**EXTRACTED DATA**
==*==
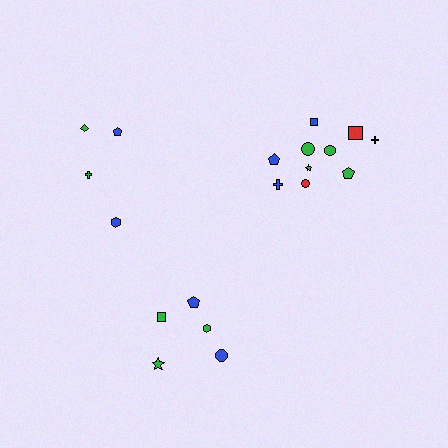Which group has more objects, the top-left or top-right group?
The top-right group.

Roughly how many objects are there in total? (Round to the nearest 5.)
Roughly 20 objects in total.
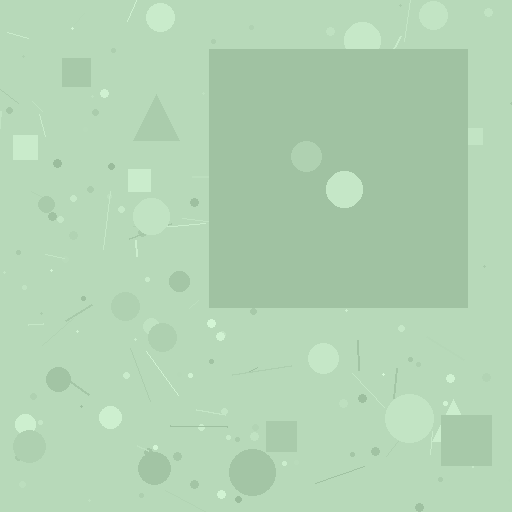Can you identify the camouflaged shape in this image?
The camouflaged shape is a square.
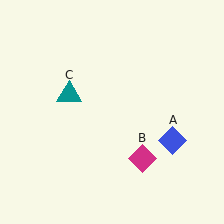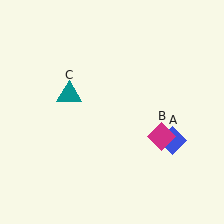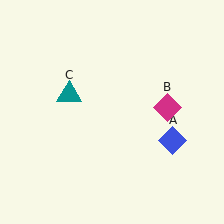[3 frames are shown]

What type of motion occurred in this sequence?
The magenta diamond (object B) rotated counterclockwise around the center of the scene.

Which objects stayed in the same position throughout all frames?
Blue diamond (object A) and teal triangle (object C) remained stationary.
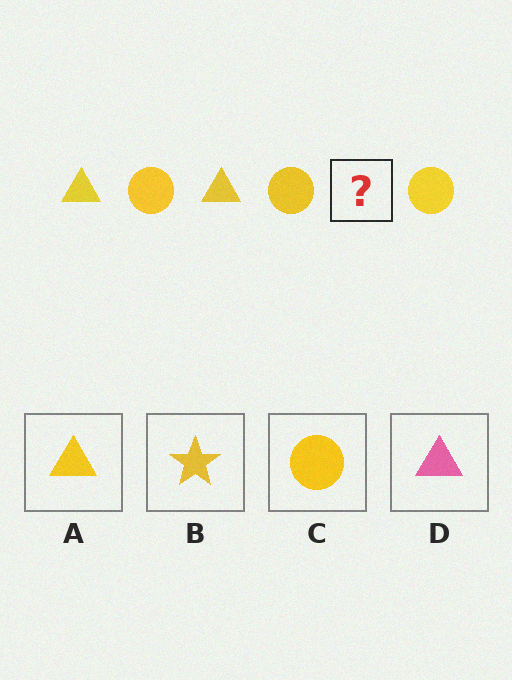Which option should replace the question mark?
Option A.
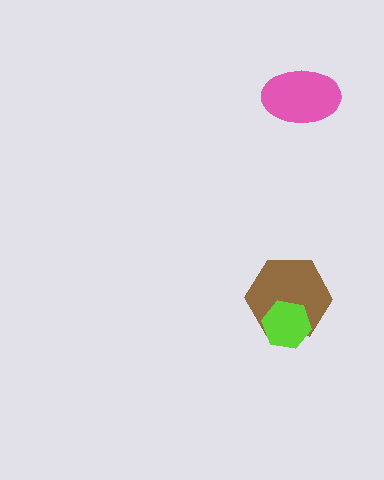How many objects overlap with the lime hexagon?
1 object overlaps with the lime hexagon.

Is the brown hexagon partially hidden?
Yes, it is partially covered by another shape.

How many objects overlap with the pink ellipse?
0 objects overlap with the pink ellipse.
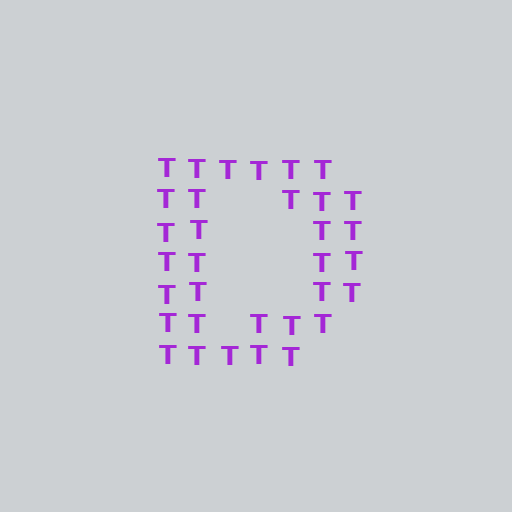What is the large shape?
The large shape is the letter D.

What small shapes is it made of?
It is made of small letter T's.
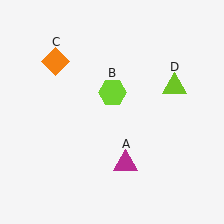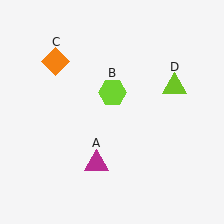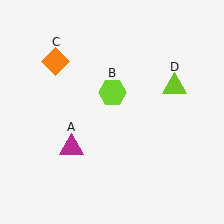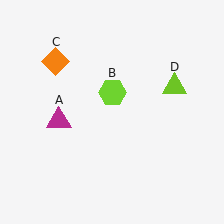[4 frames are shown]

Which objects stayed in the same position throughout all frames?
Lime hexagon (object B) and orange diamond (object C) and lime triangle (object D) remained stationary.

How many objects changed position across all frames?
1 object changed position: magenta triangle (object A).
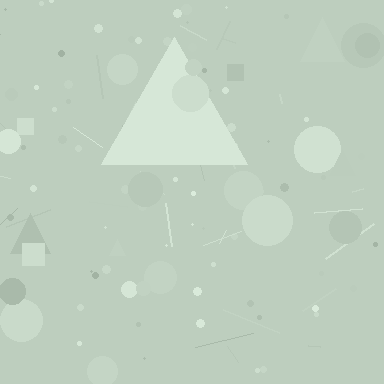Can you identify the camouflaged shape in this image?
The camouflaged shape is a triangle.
==*==
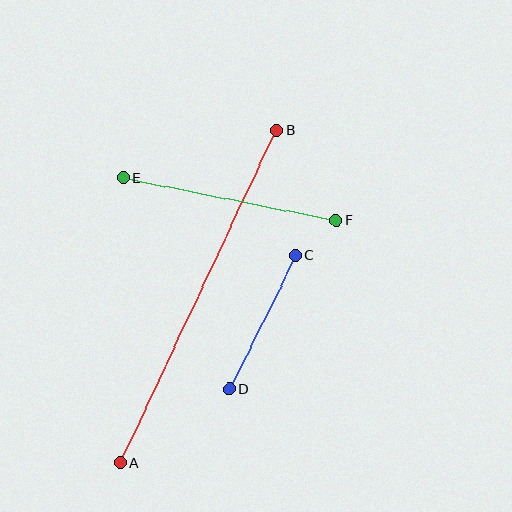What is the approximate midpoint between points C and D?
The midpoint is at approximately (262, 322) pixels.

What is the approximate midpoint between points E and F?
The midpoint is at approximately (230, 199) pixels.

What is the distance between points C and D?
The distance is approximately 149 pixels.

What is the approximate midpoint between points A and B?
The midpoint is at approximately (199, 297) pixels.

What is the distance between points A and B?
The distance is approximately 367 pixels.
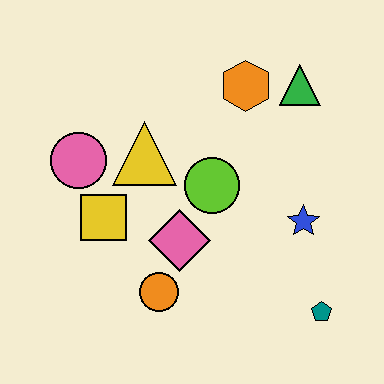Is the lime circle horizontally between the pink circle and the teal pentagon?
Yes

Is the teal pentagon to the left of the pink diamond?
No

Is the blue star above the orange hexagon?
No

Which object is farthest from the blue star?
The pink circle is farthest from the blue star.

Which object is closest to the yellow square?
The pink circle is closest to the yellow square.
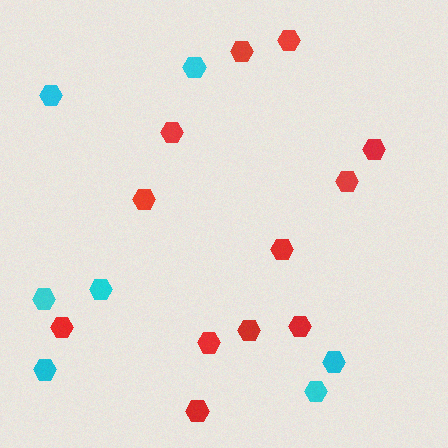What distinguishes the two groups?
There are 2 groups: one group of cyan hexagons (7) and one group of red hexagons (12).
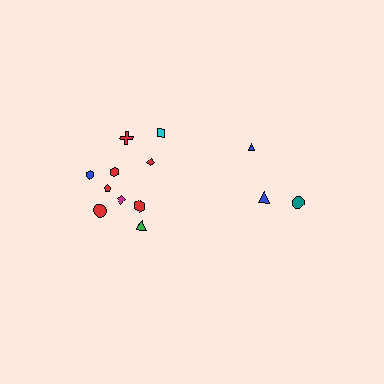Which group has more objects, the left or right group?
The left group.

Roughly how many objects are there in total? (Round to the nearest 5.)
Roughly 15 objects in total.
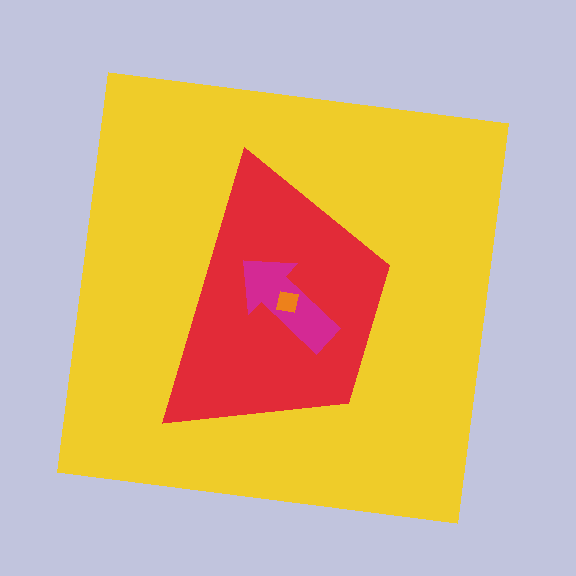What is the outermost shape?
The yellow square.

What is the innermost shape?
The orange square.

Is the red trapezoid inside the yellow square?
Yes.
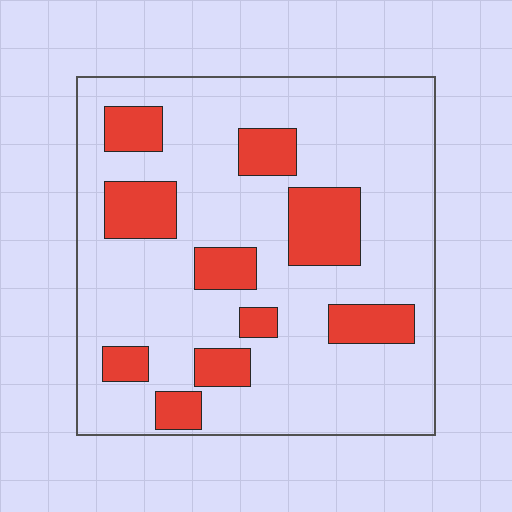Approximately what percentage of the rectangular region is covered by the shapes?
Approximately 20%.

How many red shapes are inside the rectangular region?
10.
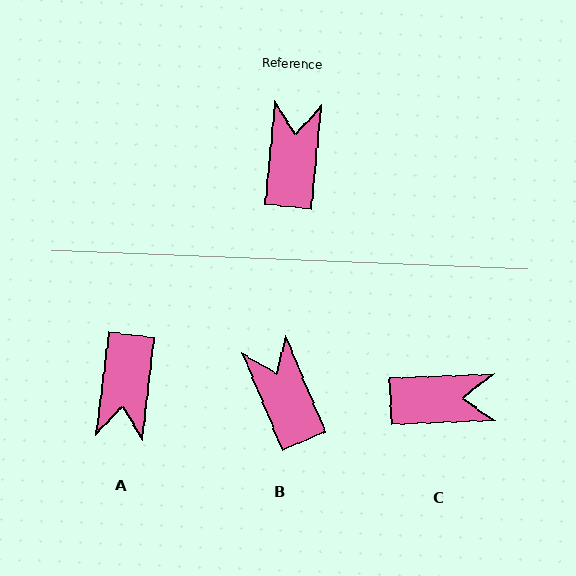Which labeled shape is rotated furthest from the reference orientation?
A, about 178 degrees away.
==*==
Pictures stay out: repeat exactly only the lines from the one with "Which group has more objects, the top-left" through the one with "[3 frames are shown]".

Which group has more objects, the top-left or top-right group?
The top-right group.

Roughly how many objects are there in total? (Round to the nearest 5.)
Roughly 20 objects in total.
Can you identify the camouflaged shape in this image?
The camouflaged shape is a square.
[3 frames are shown]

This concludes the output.